[THE PROBLEM] Transcribe exactly the lines from the one containing "Which objects stayed" through the end of the data, both included. Leave out pictures.

[INFORMATION SUPPLIED]
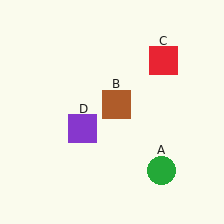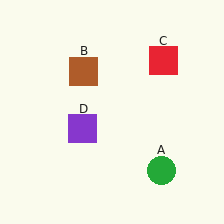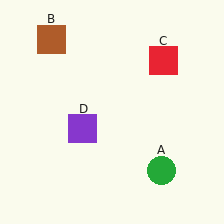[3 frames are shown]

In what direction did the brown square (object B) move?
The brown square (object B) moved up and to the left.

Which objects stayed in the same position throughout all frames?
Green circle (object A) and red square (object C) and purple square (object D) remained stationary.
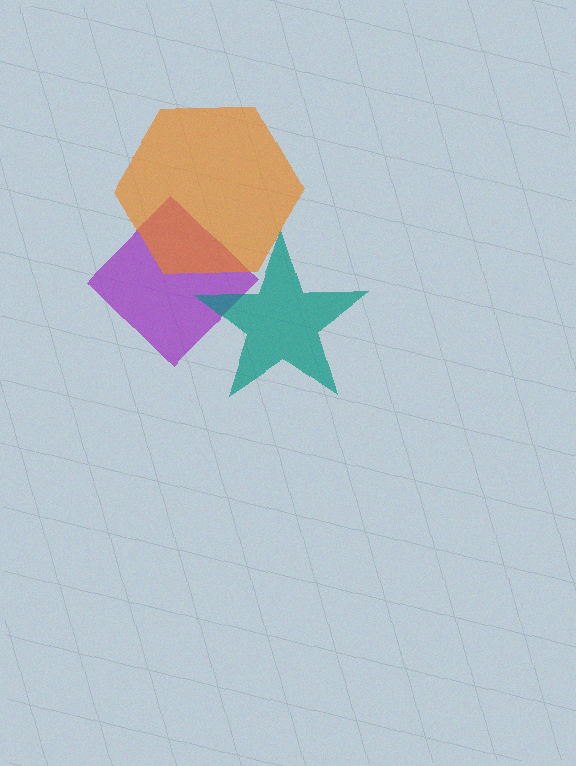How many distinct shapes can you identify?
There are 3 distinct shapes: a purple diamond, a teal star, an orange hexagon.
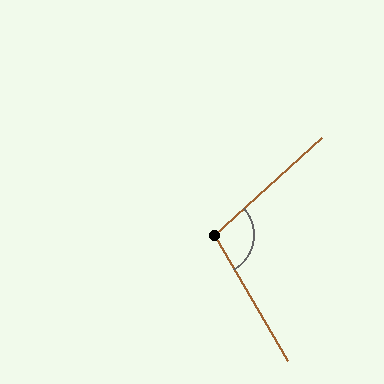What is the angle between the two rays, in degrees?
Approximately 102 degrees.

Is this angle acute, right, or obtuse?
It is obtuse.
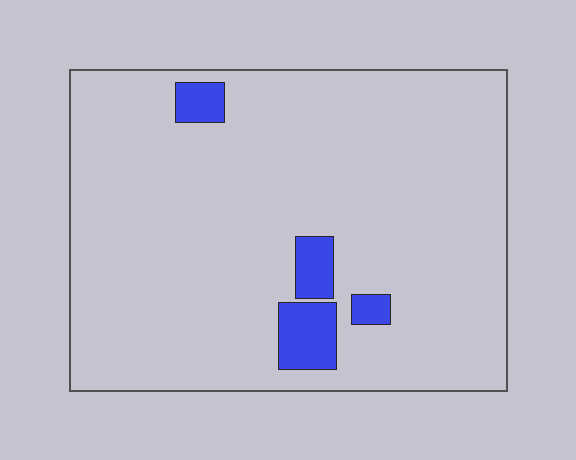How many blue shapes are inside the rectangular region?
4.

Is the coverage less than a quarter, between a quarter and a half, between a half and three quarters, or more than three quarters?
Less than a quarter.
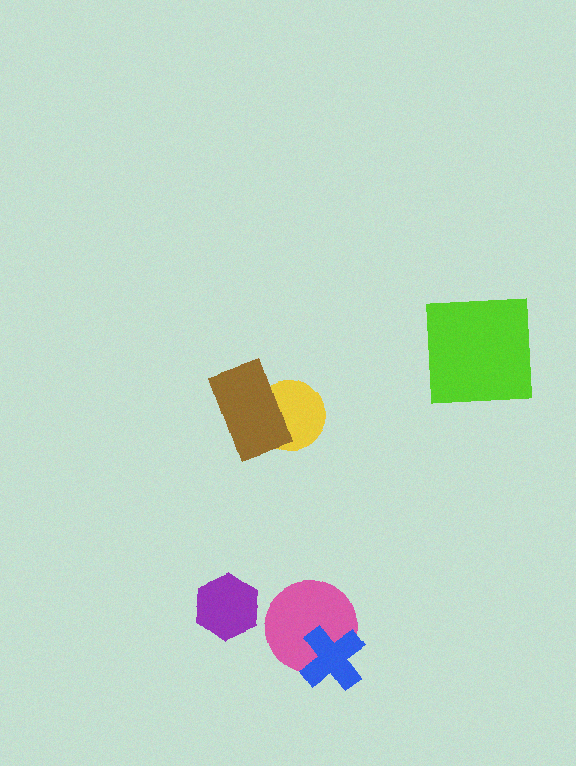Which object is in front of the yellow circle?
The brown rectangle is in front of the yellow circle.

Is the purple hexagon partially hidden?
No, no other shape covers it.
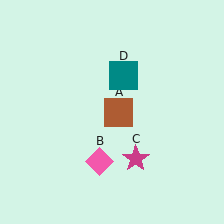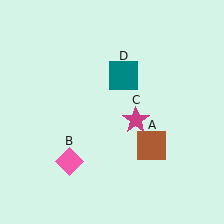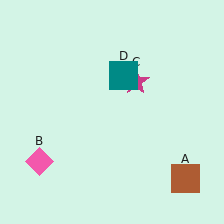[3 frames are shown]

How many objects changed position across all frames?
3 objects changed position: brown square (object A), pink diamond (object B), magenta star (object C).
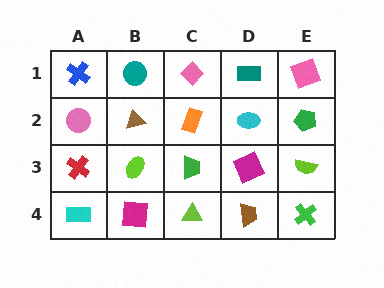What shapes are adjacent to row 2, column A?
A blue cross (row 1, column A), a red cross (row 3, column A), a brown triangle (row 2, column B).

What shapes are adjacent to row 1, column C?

[TASK ANSWER]
Which objects stayed in the same position throughout all frames?
Green circle (object A) and red square (object C) and purple square (object D) remained stationary.
How many distinct shapes can you identify?
There are 3 distinct shapes: a purple diamond, a teal star, an orange hexagon.
What is the angle between the two rays, in degrees?
Approximately 102 degrees.

Is this angle acute, right, or obtuse?
It is obtuse.
How many blue shapes are inside the rectangular region?
4.

Is the coverage less than a quarter, between a quarter and a half, between a half and three quarters, or more than three quarters?
Less than a quarter.
Which object is in front of the yellow circle?
The brown rectangle is in front of the yellow circle.

Is the purple hexagon partially hidden?
No, no other shape covers it.
[3 frames are shown]

How many objects changed position across all frames?
3 objects changed position: brown square (object A), pink diamond (object B), magenta star (object C).
What shapes are adjacent to row 2, column A?
A blue cross (row 1, column A), a red cross (row 3, column A), a brown triangle (row 2, column B).

What shapes are adjacent to row 1, column C?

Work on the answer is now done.